# [PROBLEM REQUIREMENTS]
Transcribe all the entries word for word, but omit the images.
◆ ◆ ◆ ◆
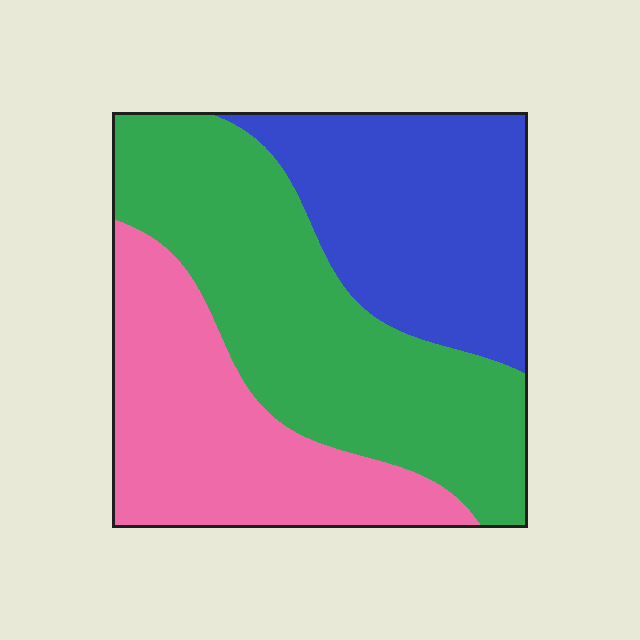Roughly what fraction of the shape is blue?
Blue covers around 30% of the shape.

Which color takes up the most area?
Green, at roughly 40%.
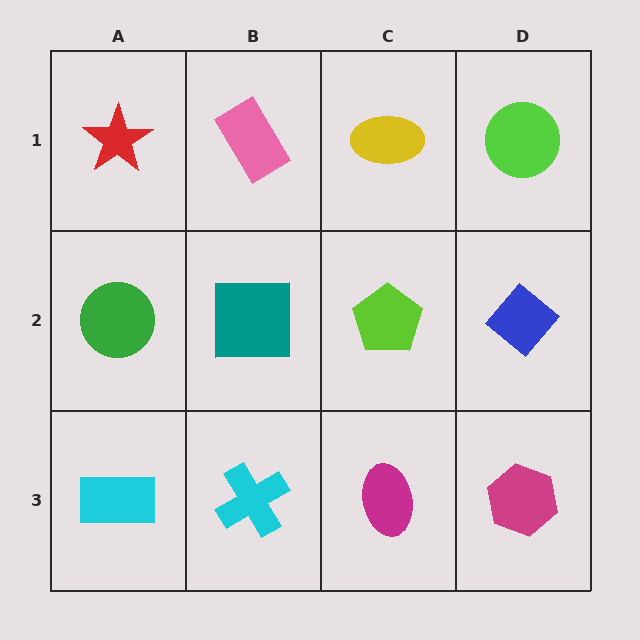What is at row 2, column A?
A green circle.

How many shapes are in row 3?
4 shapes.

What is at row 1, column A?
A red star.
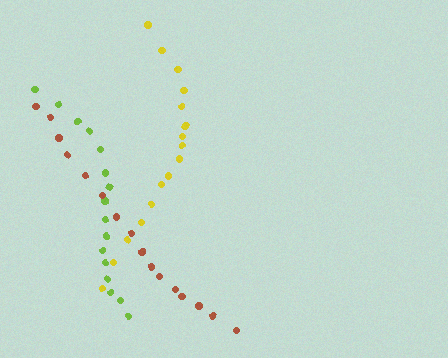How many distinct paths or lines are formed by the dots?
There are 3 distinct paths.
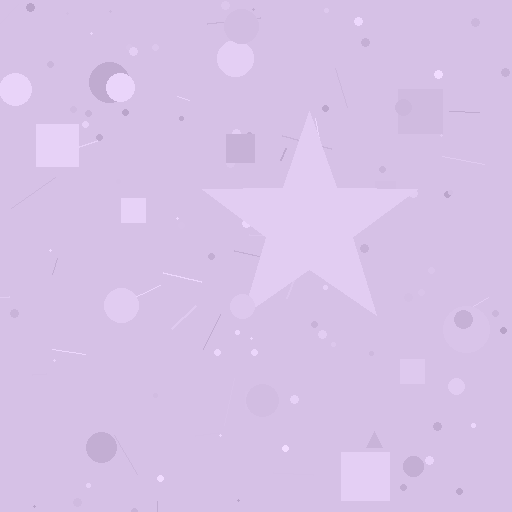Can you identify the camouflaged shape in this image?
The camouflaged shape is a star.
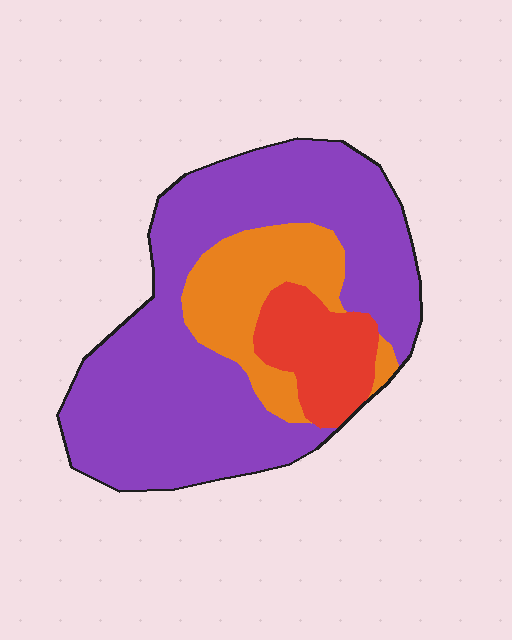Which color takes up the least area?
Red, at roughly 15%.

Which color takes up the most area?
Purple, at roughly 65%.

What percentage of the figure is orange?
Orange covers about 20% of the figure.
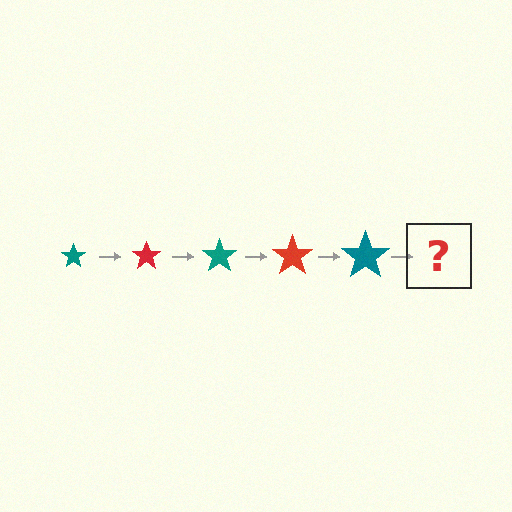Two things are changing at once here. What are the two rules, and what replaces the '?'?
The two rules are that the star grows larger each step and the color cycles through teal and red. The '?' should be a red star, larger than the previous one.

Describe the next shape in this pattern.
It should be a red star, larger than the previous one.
◆ ◆ ◆ ◆
# [COMPLETE ANSWER]
Roughly what fraction of the shape is blue?
Blue covers around 30% of the shape.

Which color takes up the most area?
Green, at roughly 40%.
What is at row 2, column A?
A green circle.

How many shapes are in row 3?
4 shapes.

What is at row 1, column A?
A red star.
How many distinct paths or lines are formed by the dots?
There are 3 distinct paths.
Can you identify the camouflaged shape in this image?
The camouflaged shape is a star.
Which color takes up the least area?
Red, at roughly 15%.

Which color takes up the most area?
Purple, at roughly 65%.

What percentage of the figure is orange?
Orange covers about 20% of the figure.
Two things are changing at once here. What are the two rules, and what replaces the '?'?
The two rules are that the star grows larger each step and the color cycles through teal and red. The '?' should be a red star, larger than the previous one.

Describe the next shape in this pattern.
It should be a red star, larger than the previous one.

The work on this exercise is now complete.